* BEGIN Data supplied *

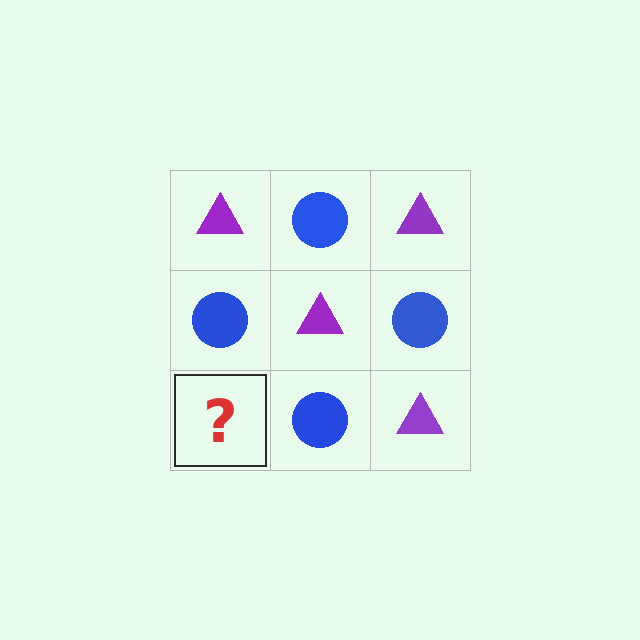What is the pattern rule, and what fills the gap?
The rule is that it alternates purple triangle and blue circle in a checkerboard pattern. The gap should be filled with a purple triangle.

* END Data supplied *
* BEGIN Data supplied *

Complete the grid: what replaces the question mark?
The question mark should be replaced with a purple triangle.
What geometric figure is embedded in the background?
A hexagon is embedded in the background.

* END Data supplied *
* BEGIN Data supplied *

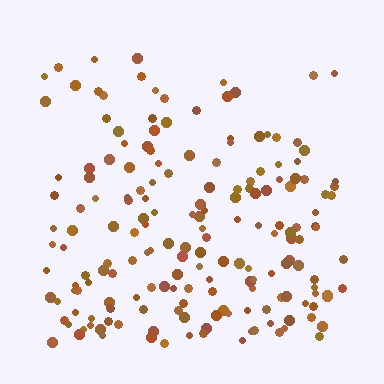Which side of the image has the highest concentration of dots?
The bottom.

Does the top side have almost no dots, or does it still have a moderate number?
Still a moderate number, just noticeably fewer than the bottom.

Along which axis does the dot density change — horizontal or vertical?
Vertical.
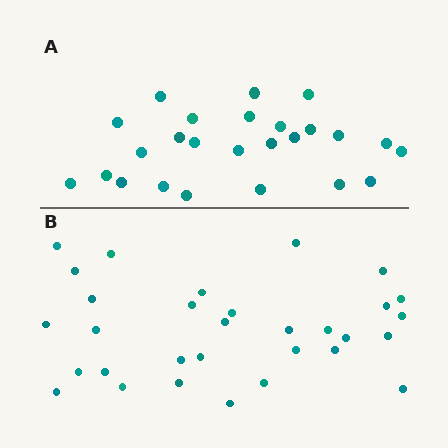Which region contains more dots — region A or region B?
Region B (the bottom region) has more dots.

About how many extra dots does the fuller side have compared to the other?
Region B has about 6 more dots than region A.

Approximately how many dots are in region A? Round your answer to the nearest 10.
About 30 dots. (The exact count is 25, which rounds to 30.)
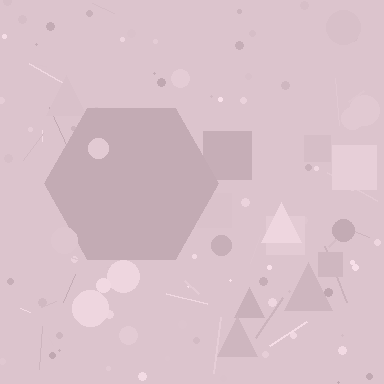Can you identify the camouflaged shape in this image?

* END Data supplied *

- _The exercise_:
Above are the records; copy exactly the lines from the one with "Along which axis" through the one with "Can you identify", including both, and nothing more. Leave out pictures.

- _Task result_:
Along which axis does the dot density change — horizontal or vertical?
Vertical.
Which region contains more dots — region A or region B?
Region B (the bottom region) has more dots.

About how many extra dots does the fuller side have compared to the other?
Region B has about 6 more dots than region A.

Approximately how many dots are in region A? Round your answer to the nearest 10.
About 30 dots. (The exact count is 25, which rounds to 30.)
Can you identify the camouflaged shape in this image?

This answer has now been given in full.